** BEGIN EXERCISE MATERIAL **
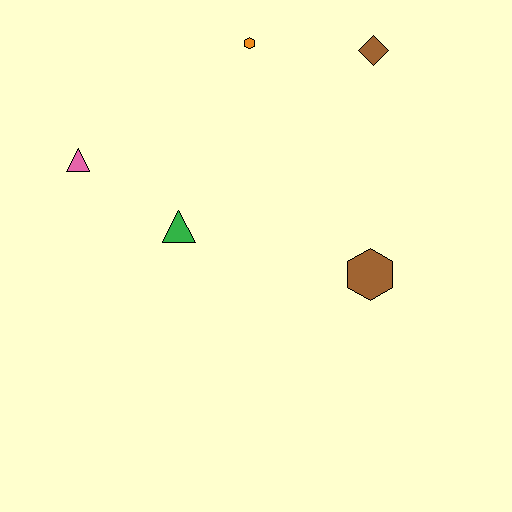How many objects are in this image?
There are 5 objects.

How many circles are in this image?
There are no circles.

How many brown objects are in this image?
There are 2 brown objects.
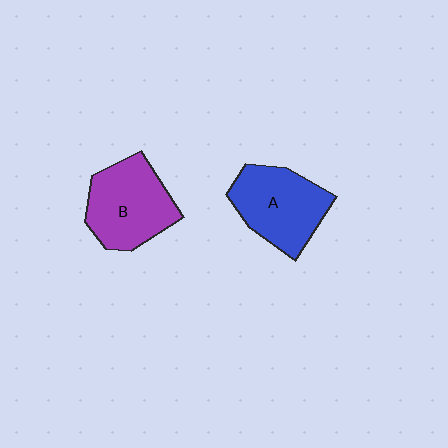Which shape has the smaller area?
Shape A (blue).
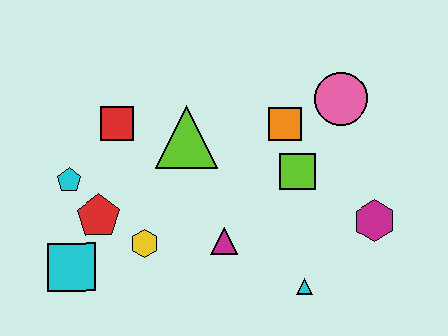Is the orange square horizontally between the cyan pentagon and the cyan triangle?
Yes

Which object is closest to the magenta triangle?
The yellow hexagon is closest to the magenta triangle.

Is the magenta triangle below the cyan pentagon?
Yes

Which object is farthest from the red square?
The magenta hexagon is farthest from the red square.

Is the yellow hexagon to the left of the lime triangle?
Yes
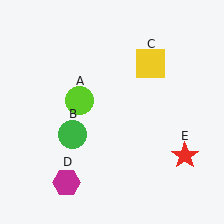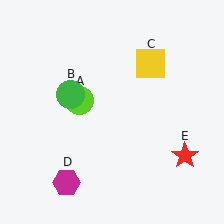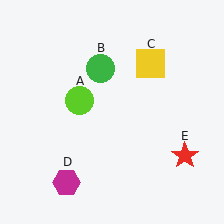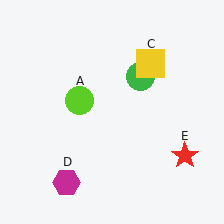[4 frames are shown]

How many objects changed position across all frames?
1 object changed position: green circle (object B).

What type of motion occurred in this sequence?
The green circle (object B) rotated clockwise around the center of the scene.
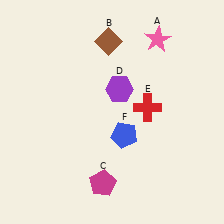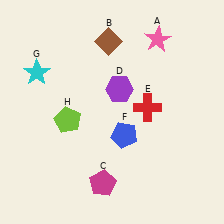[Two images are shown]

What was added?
** END EXERCISE MATERIAL **
** BEGIN EXERCISE MATERIAL **
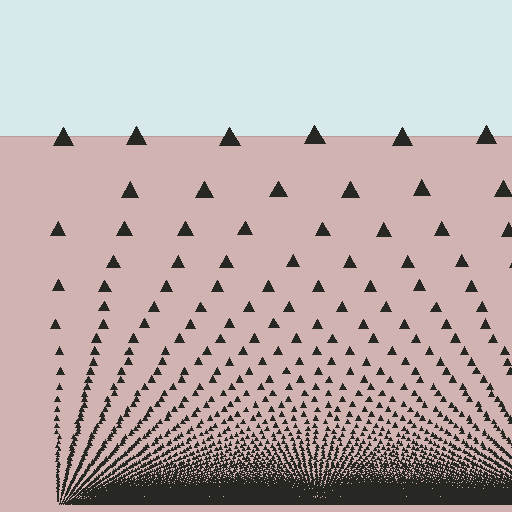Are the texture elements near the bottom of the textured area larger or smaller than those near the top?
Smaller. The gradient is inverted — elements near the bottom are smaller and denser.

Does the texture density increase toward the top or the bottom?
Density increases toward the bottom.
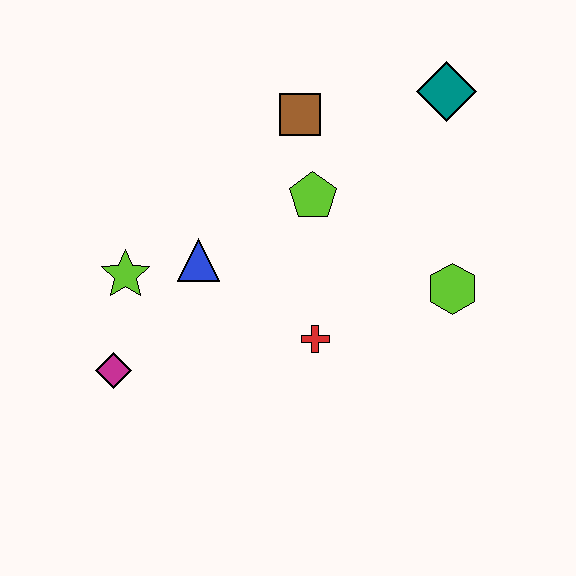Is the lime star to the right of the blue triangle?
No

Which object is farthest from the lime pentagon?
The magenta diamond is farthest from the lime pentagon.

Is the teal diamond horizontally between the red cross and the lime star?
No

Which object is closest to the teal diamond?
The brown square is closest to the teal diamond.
** END EXERCISE MATERIAL **
TASK OBJECTIVE: Look above for the line with "What type of" and the line with "What was added?"; set down those two lines and all lines between them exactly, without pictures and without anything else.

TASK SOLUTION:
What type of motion occurred in this sequence?
The green circle (object B) rotated clockwise around the center of the scene.
[Two images are shown]

What was added?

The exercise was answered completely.